Reproduce the material word for word; the images stay out.

## Begin Dataset content

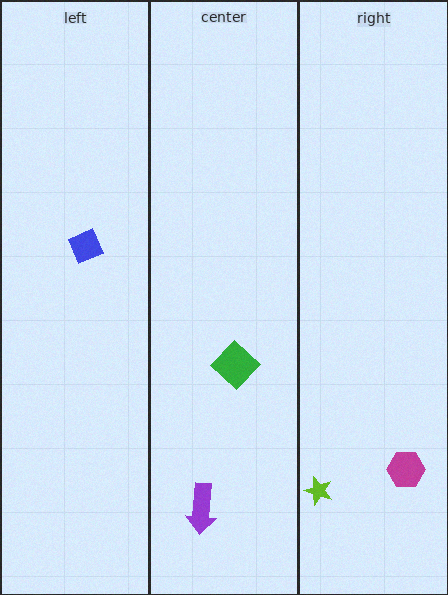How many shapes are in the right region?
2.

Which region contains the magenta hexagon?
The right region.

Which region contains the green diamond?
The center region.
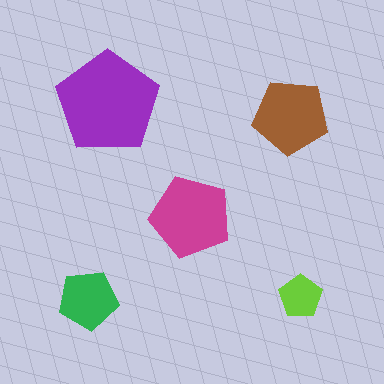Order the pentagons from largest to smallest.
the purple one, the magenta one, the brown one, the green one, the lime one.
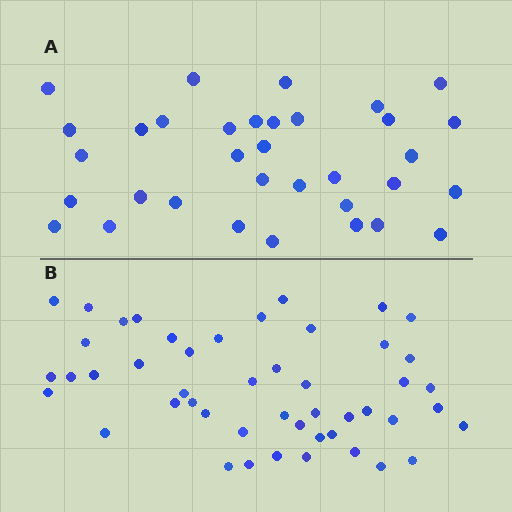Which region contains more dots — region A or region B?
Region B (the bottom region) has more dots.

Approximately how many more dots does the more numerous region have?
Region B has approximately 15 more dots than region A.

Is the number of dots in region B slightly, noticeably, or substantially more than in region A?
Region B has noticeably more, but not dramatically so. The ratio is roughly 1.4 to 1.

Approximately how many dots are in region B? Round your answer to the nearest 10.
About 50 dots. (The exact count is 48, which rounds to 50.)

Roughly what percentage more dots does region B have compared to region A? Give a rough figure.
About 40% more.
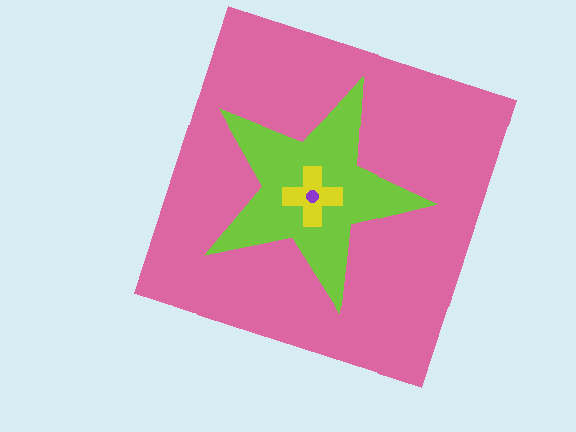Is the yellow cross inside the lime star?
Yes.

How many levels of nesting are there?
4.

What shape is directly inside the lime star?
The yellow cross.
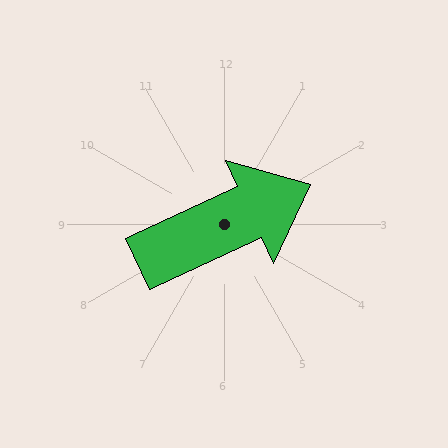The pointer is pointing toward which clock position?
Roughly 2 o'clock.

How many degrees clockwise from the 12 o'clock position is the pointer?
Approximately 65 degrees.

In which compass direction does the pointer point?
Northeast.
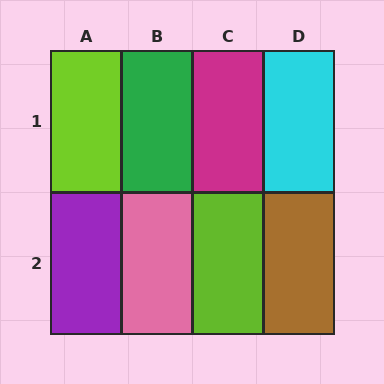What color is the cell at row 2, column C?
Lime.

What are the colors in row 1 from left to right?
Lime, green, magenta, cyan.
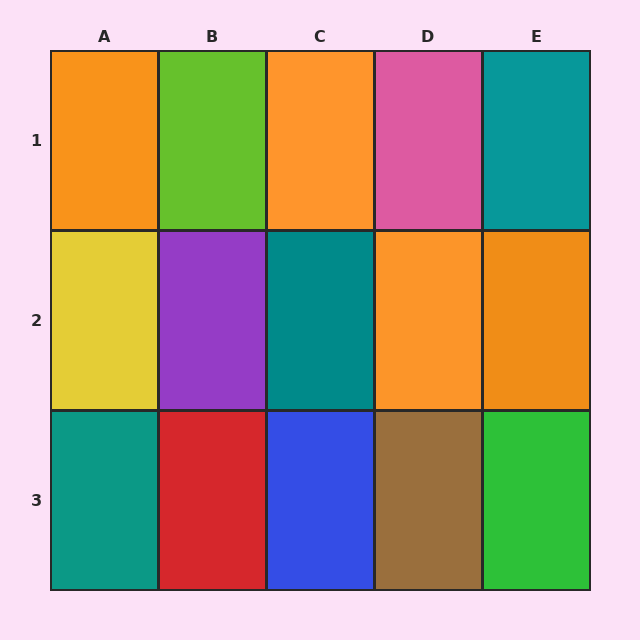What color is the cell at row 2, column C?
Teal.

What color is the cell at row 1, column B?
Lime.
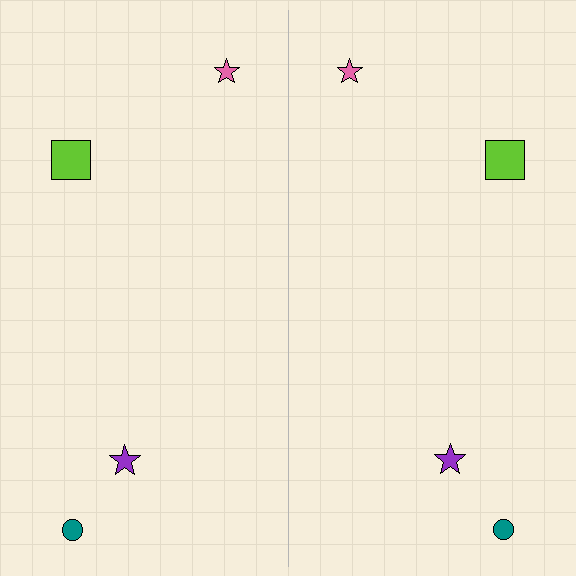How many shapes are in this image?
There are 8 shapes in this image.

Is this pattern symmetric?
Yes, this pattern has bilateral (reflection) symmetry.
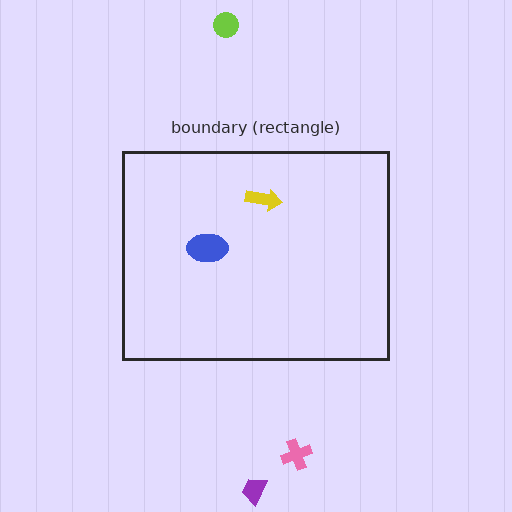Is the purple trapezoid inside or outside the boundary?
Outside.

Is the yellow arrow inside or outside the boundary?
Inside.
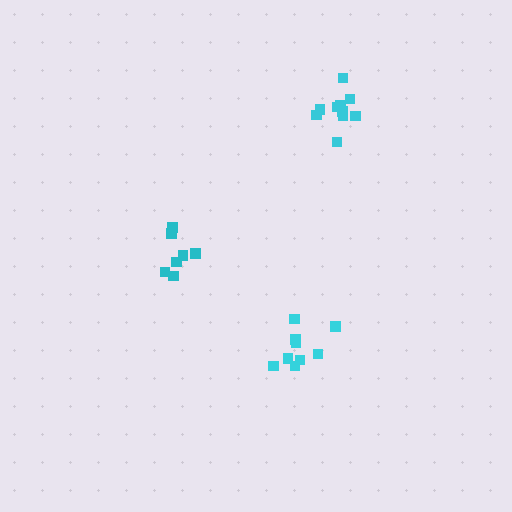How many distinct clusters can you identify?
There are 3 distinct clusters.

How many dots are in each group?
Group 1: 9 dots, Group 2: 10 dots, Group 3: 7 dots (26 total).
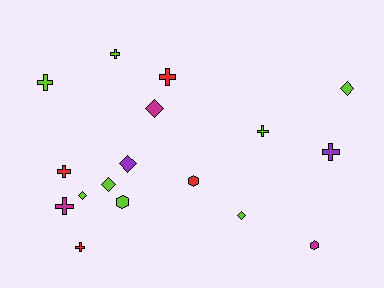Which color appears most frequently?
Lime, with 8 objects.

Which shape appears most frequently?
Cross, with 8 objects.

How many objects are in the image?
There are 17 objects.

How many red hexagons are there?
There is 1 red hexagon.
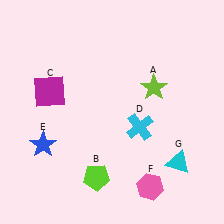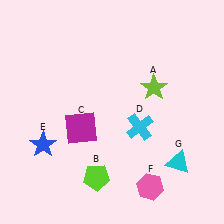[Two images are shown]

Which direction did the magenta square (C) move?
The magenta square (C) moved down and to the right.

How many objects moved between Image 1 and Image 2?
1 object moved between the two images.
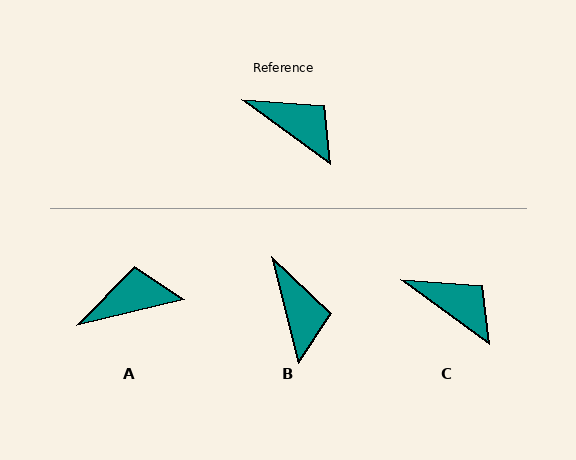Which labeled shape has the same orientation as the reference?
C.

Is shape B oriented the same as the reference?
No, it is off by about 39 degrees.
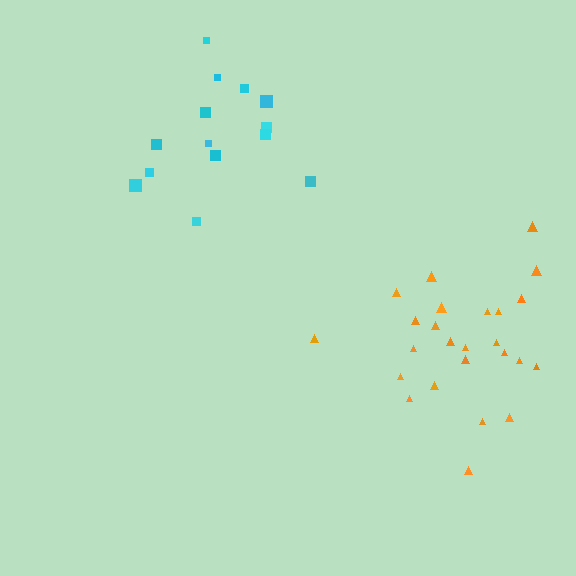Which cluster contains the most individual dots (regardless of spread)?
Orange (25).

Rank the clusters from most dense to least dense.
orange, cyan.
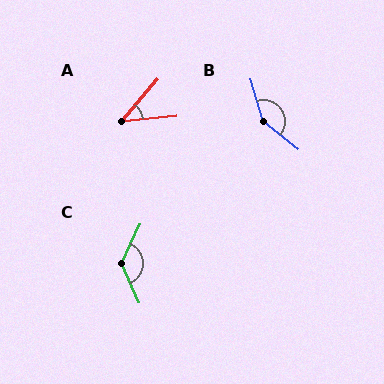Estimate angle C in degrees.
Approximately 131 degrees.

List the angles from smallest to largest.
A (44°), C (131°), B (144°).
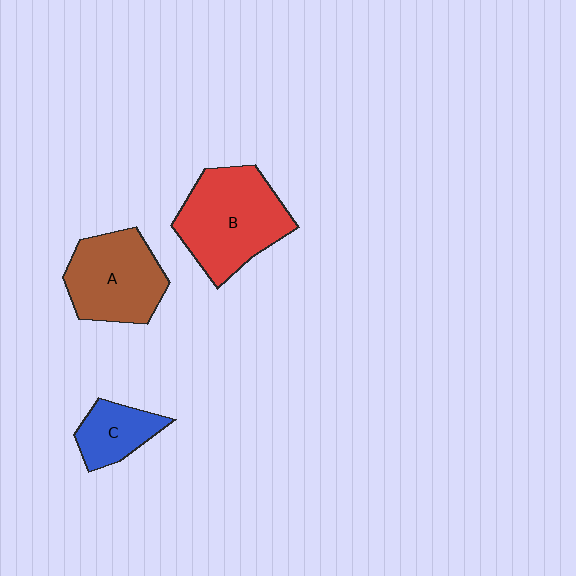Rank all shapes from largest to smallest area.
From largest to smallest: B (red), A (brown), C (blue).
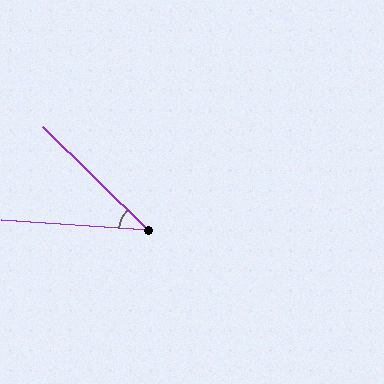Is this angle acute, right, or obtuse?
It is acute.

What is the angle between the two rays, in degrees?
Approximately 41 degrees.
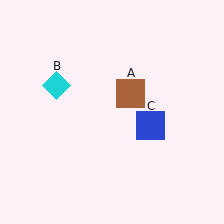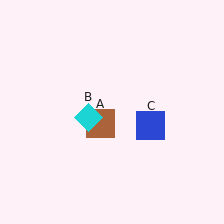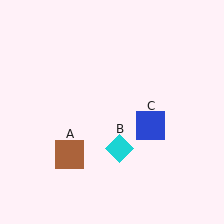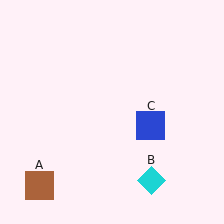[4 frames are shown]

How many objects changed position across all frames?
2 objects changed position: brown square (object A), cyan diamond (object B).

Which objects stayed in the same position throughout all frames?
Blue square (object C) remained stationary.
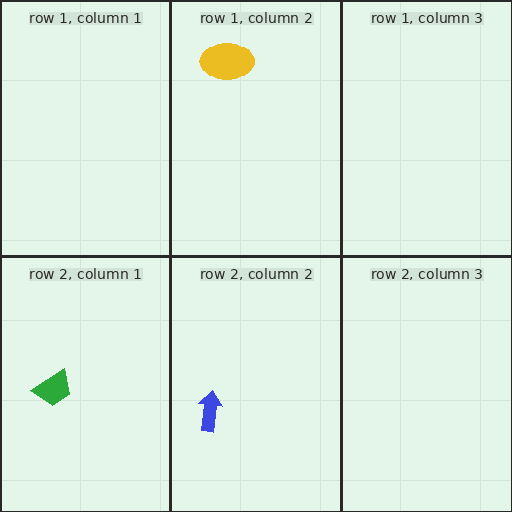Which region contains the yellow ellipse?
The row 1, column 2 region.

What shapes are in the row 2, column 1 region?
The green trapezoid.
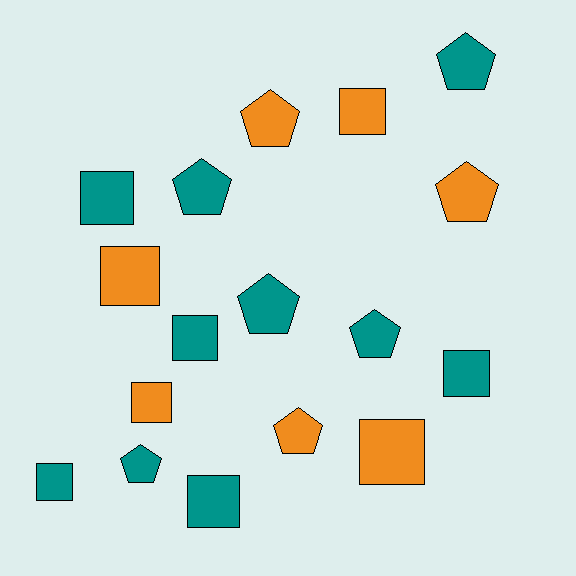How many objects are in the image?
There are 17 objects.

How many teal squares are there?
There are 5 teal squares.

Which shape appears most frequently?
Square, with 9 objects.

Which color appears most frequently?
Teal, with 10 objects.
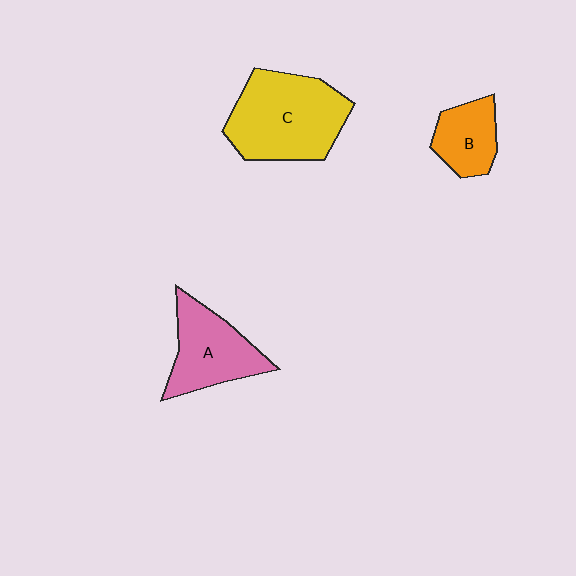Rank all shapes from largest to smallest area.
From largest to smallest: C (yellow), A (pink), B (orange).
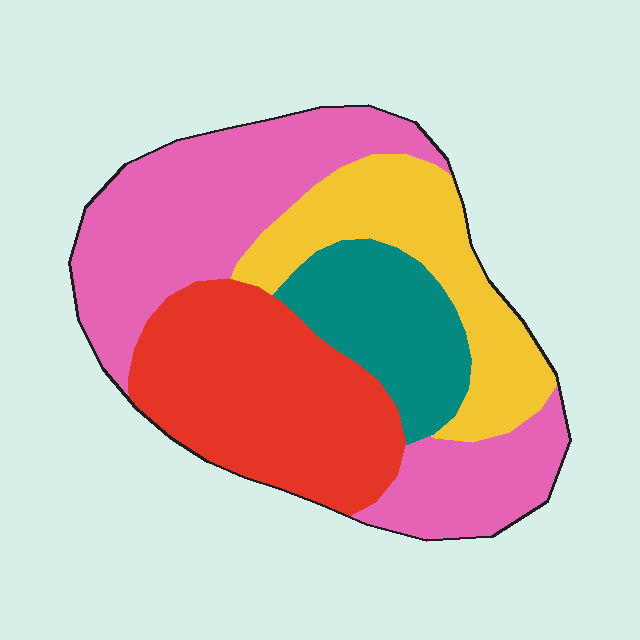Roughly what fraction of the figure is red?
Red covers roughly 30% of the figure.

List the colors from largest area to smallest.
From largest to smallest: pink, red, yellow, teal.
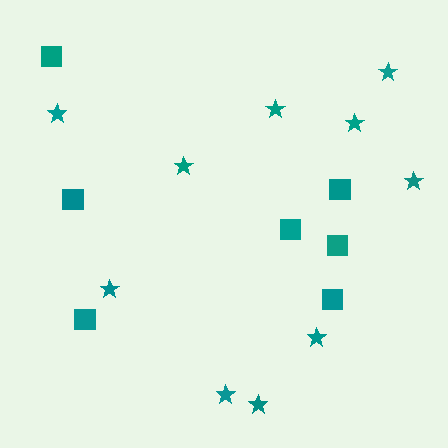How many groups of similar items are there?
There are 2 groups: one group of stars (10) and one group of squares (7).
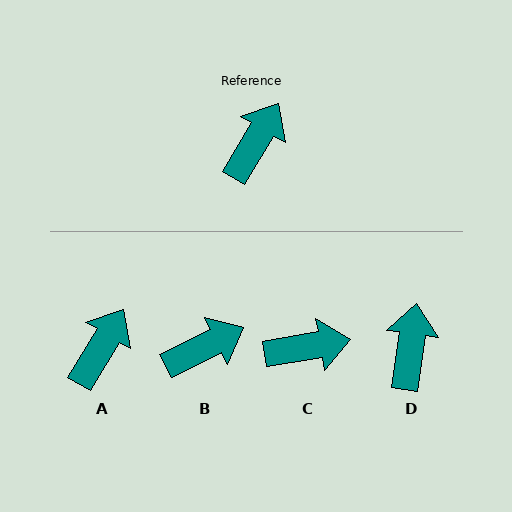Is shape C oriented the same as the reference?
No, it is off by about 49 degrees.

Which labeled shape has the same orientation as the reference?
A.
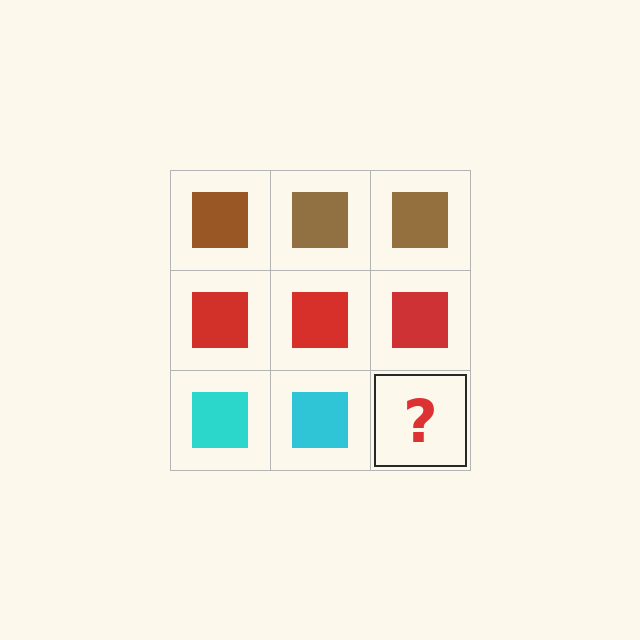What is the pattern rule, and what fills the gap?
The rule is that each row has a consistent color. The gap should be filled with a cyan square.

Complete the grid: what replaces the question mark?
The question mark should be replaced with a cyan square.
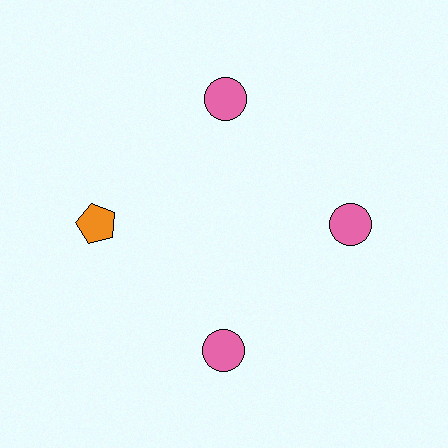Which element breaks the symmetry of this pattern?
The orange pentagon at roughly the 9 o'clock position breaks the symmetry. All other shapes are pink circles.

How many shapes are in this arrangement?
There are 4 shapes arranged in a ring pattern.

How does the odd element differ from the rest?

## End Dataset content

**Complete output:**
How many shapes are in the right region?
2.

Which region contains the magenta hexagon?
The right region.

Which region contains the green diamond?
The center region.
Order the pentagons from largest to smallest.
the purple one, the magenta one, the brown one, the green one, the lime one.
Which region contains more dots — region A or region B?
Region B (the bottom region) has more dots.

Approximately how many more dots does the more numerous region have?
Region B has approximately 15 more dots than region A.

Is the number of dots in region B slightly, noticeably, or substantially more than in region A?
Region B has noticeably more, but not dramatically so. The ratio is roughly 1.4 to 1.

Approximately how many dots are in region B? Round your answer to the nearest 10.
About 50 dots. (The exact count is 48, which rounds to 50.)

Roughly what percentage more dots does region B have compared to region A? Give a rough figure.
About 40% more.
Is the yellow cross inside the lime star?
Yes.

How many levels of nesting are there?
4.

What shape is directly inside the lime star?
The yellow cross.
The pointer is pointing toward which clock position?
Roughly 2 o'clock.

How many degrees clockwise from the 12 o'clock position is the pointer?
Approximately 65 degrees.

In which compass direction does the pointer point?
Northeast.
What color is the cell at row 2, column C?
Lime.

What are the colors in row 1 from left to right?
Lime, green, magenta, cyan.
What color is the cell at row 2, column C?
Teal.

What color is the cell at row 1, column B?
Lime.
How many shapes are in this image?
There are 8 shapes in this image.

Is this pattern symmetric?
Yes, this pattern has bilateral (reflection) symmetry.
Is the purple trapezoid inside or outside the boundary?
Outside.

Is the yellow arrow inside or outside the boundary?
Inside.
How many distinct clusters can you identify?
There are 3 distinct clusters.

How many dots are in each group?
Group 1: 9 dots, Group 2: 10 dots, Group 3: 7 dots (26 total).
Which color appears most frequently?
Lime, with 8 objects.

Which shape appears most frequently?
Cross, with 8 objects.

How many objects are in the image?
There are 17 objects.

How many red hexagons are there?
There is 1 red hexagon.
[Two images are shown]

Which direction did the magenta square (C) move?
The magenta square (C) moved down and to the right.

How many objects moved between Image 1 and Image 2?
1 object moved between the two images.
Which labeled shape has the same orientation as the reference?
C.

Is shape B oriented the same as the reference?
No, it is off by about 39 degrees.
Which cluster contains the most individual dots (regardless of spread)?
Orange (25).

Rank the clusters from most dense to least dense.
orange, cyan.
Estimate angle C in degrees.
Approximately 131 degrees.

List the angles from smallest to largest.
A (44°), C (131°), B (144°).
Rank all shapes from largest to smallest area.
From largest to smallest: B (red), A (brown), C (blue).
Is this angle acute, right, or obtuse?
It is acute.

What is the angle between the two rays, in degrees?
Approximately 41 degrees.
[4 frames are shown]

How many objects changed position across all frames?
2 objects changed position: brown square (object A), cyan diamond (object B).

Which objects stayed in the same position throughout all frames?
Blue square (object C) remained stationary.
Which region contains the yellow ellipse?
The row 1, column 2 region.

What shapes are in the row 2, column 1 region?
The green trapezoid.
How many objects are in the image?
There are 17 objects.

How many teal squares are there?
There are 5 teal squares.

Which shape appears most frequently?
Square, with 9 objects.

Which color appears most frequently?
Teal, with 10 objects.
Rank all shapes from largest to smallest area.
From largest to smallest: C (yellow), A (pink), B (orange).
Roughly what fraction of the figure is red?
Red covers roughly 30% of the figure.

List the colors from largest area to smallest.
From largest to smallest: pink, red, yellow, teal.
How many groups of similar items are there?
There are 2 groups: one group of stars (10) and one group of squares (7).
Is shape C oriented the same as the reference?
No, it is off by about 49 degrees.

Which labeled shape has the same orientation as the reference?
A.
What is the pattern rule, and what fills the gap?
The rule is that each row has a consistent color. The gap should be filled with a cyan square.

Complete the grid: what replaces the question mark?
The question mark should be replaced with a cyan square.
Which element breaks the symmetry of this pattern?
The orange pentagon at roughly the 9 o'clock position breaks the symmetry. All other shapes are pink circles.

How many shapes are in this arrangement?
There are 4 shapes arranged in a ring pattern.

How does the odd element differ from the rest?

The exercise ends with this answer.